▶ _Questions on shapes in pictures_
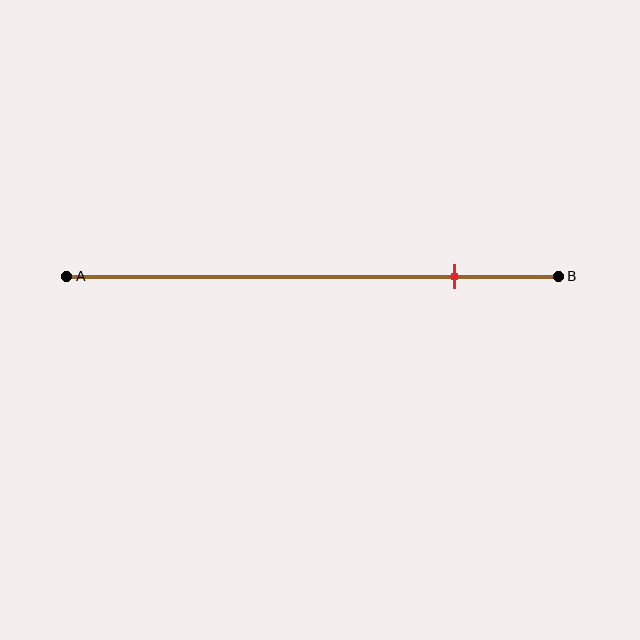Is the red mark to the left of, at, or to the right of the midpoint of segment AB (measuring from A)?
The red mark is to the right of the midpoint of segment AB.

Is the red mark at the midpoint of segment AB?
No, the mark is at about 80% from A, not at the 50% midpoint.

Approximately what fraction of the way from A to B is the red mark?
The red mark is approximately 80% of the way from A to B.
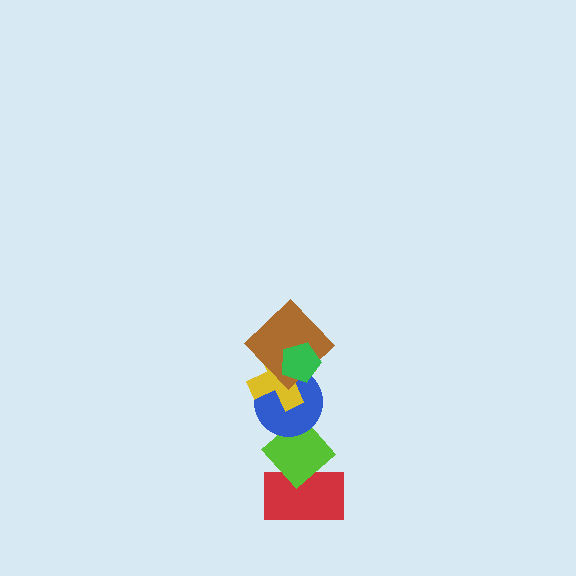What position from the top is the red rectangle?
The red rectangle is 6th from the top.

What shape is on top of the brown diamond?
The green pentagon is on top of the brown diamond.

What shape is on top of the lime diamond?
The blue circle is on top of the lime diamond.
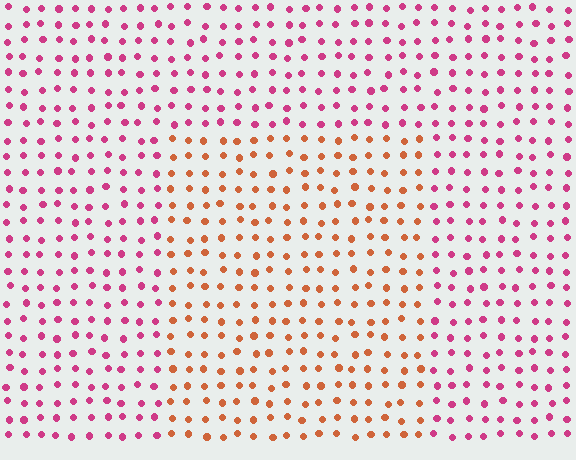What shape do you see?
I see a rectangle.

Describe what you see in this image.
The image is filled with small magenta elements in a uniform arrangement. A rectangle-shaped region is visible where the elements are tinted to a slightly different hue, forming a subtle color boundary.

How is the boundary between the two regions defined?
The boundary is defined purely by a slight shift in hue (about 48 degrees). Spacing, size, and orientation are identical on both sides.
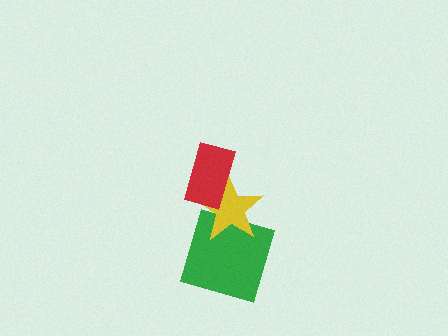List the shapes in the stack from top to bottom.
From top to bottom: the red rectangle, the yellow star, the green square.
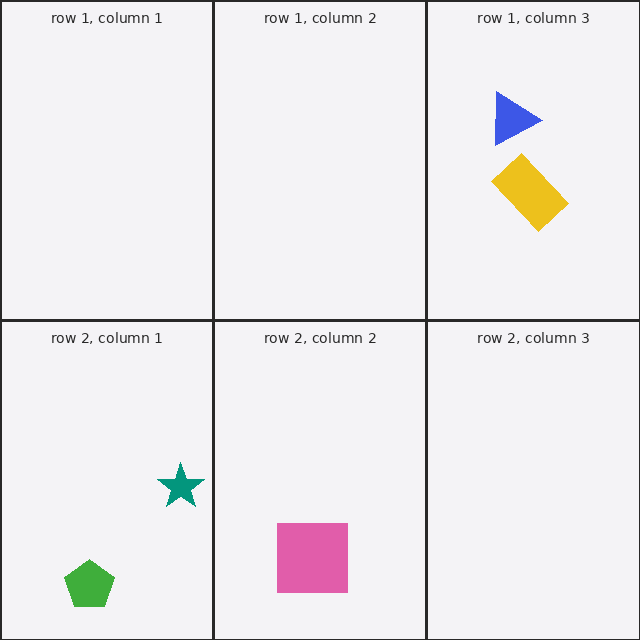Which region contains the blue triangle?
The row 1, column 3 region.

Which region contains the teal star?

▶ _Problem requirements_
Skip the pictures and write out exactly the lines from the line containing "What shape do you see?" through the end of the listing above.

▶ _Worked solution_
What shape do you see?
I see a rectangle.

Describe what you see in this image.
The image is filled with small magenta elements in a uniform arrangement. A rectangle-shaped region is visible where the elements are tinted to a slightly different hue, forming a subtle color boundary.

How is the boundary between the two regions defined?
The boundary is defined purely by a slight shift in hue (about 48 degrees). Spacing, size, and orientation are identical on both sides.
List the shapes in the stack from top to bottom.
From top to bottom: the red rectangle, the yellow star, the green square.
Which region contains the blue triangle?
The row 1, column 3 region.

Which region contains the teal star?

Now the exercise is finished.